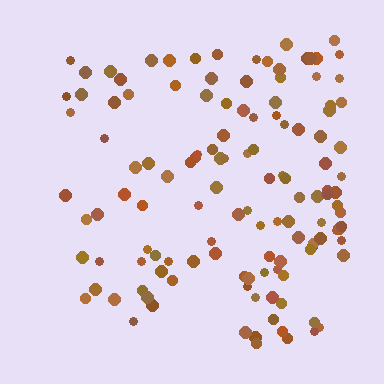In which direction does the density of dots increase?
From left to right, with the right side densest.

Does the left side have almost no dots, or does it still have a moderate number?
Still a moderate number, just noticeably fewer than the right.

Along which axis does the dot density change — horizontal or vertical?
Horizontal.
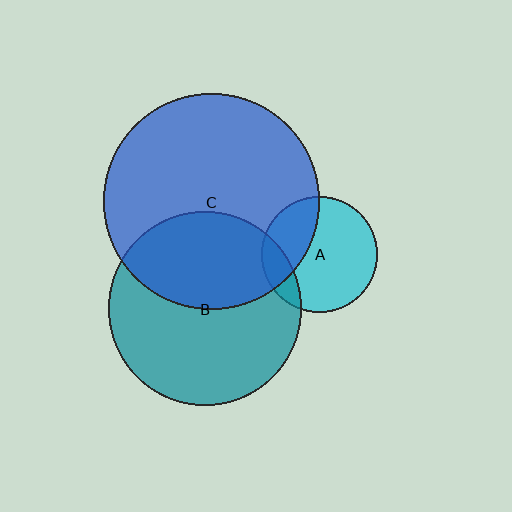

- - - -

### WHAT THE EXERCISE ASKS
Output each line exactly; omit every picture.

### RESULT OF THIS TASK
In which direction does the density of dots increase?
From left to right, with the right side densest.

Does the left side have almost no dots, or does it still have a moderate number?
Still a moderate number, just noticeably fewer than the right.

Along which axis does the dot density change — horizontal or vertical?
Horizontal.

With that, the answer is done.